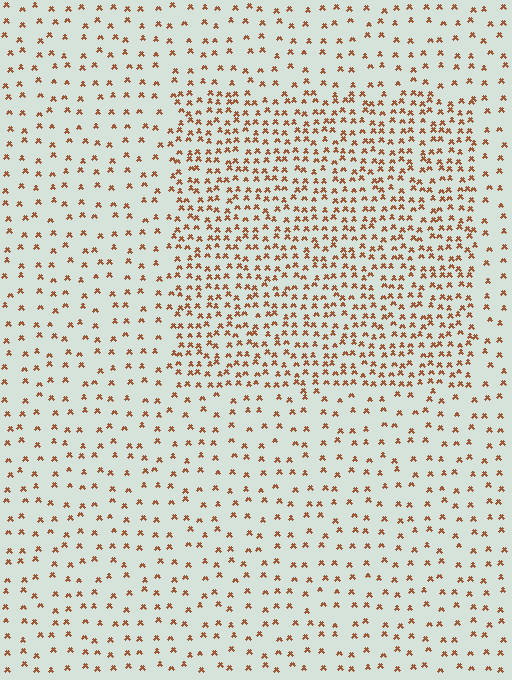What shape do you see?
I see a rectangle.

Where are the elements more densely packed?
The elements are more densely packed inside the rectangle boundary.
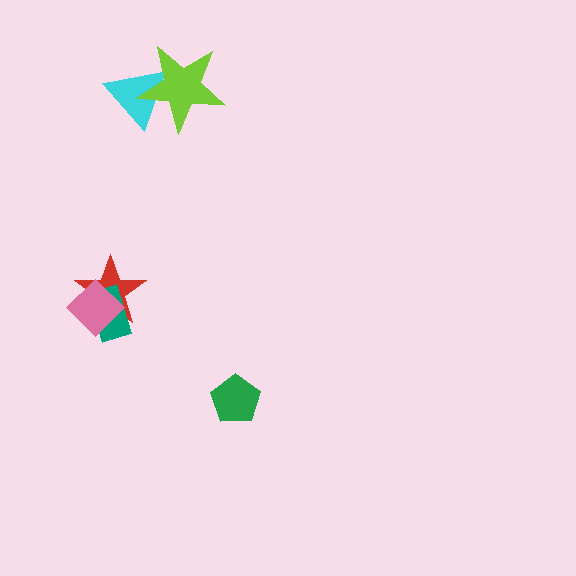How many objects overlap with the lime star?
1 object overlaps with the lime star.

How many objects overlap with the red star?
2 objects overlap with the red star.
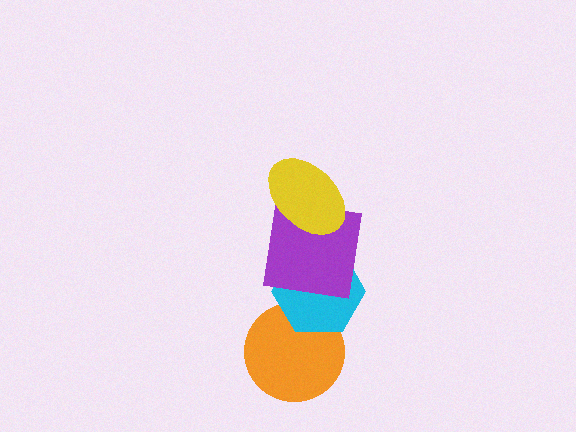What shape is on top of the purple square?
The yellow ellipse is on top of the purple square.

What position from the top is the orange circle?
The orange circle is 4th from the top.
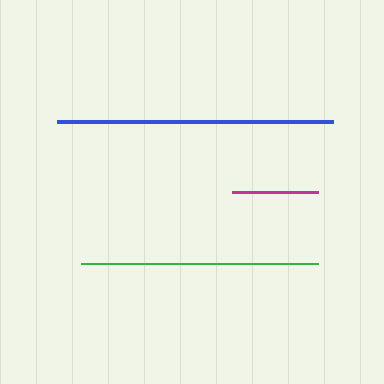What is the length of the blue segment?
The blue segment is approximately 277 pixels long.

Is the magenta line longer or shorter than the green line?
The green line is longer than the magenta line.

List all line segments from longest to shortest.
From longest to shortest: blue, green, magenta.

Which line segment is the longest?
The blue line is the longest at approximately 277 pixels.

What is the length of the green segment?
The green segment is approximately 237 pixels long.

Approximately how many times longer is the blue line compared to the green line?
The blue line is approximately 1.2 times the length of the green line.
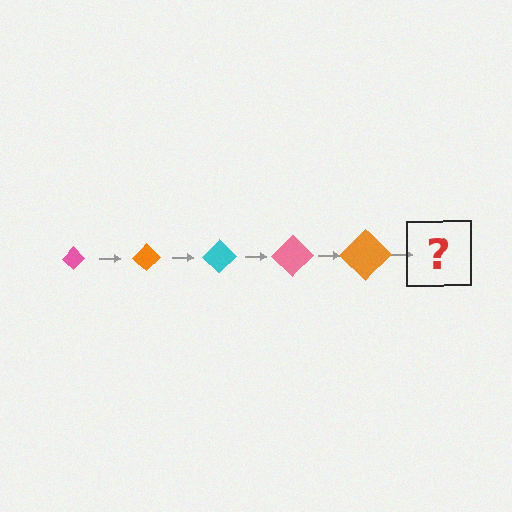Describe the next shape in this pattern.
══════════
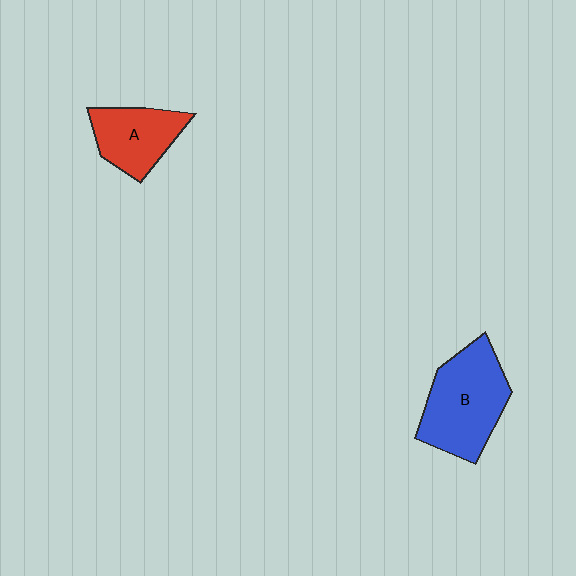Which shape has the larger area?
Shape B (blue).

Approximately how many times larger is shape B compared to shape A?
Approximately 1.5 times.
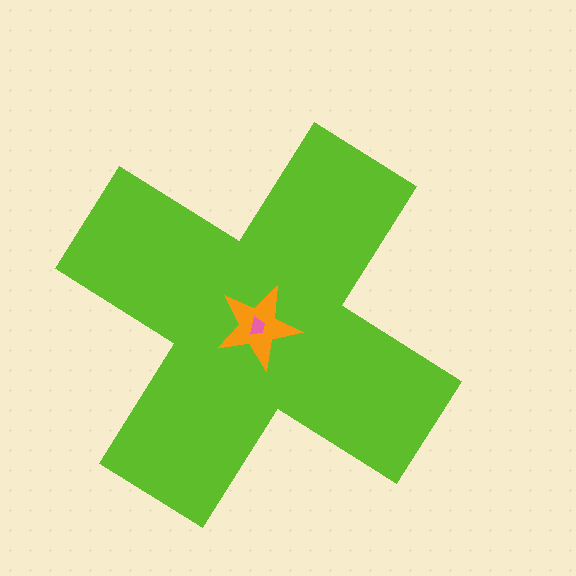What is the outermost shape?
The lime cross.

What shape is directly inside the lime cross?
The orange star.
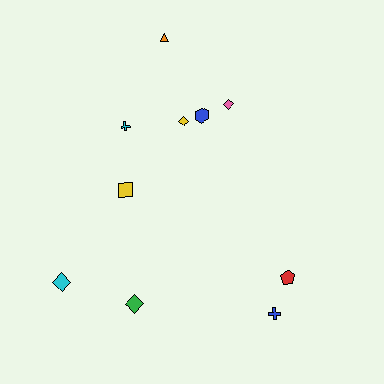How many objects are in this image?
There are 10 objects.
══════════
* _EXERCISE OBJECTIVE_:
Using the entries above, transcribe every line from the line containing "How many objects overlap with the lime star?" through the line containing "Describe the next shape in this pattern.". Do not copy pictures.

* _ANSWER IN FULL_:
How many objects overlap with the lime star?
1 object overlaps with the lime star.

How many objects overlap with the red star?
2 objects overlap with the red star.
What shape is on top of the purple square?
The yellow ellipse is on top of the purple square.

What position from the top is the orange circle?
The orange circle is 4th from the top.
What is the length of the blue segment?
The blue segment is approximately 277 pixels long.

Is the magenta line longer or shorter than the green line?
The green line is longer than the magenta line.

List all line segments from longest to shortest.
From longest to shortest: blue, green, magenta.

Which line segment is the longest?
The blue line is the longest at approximately 277 pixels.

What is the length of the green segment?
The green segment is approximately 237 pixels long.

Approximately how many times longer is the blue line compared to the green line?
The blue line is approximately 1.2 times the length of the green line.
Describe the next shape in this pattern.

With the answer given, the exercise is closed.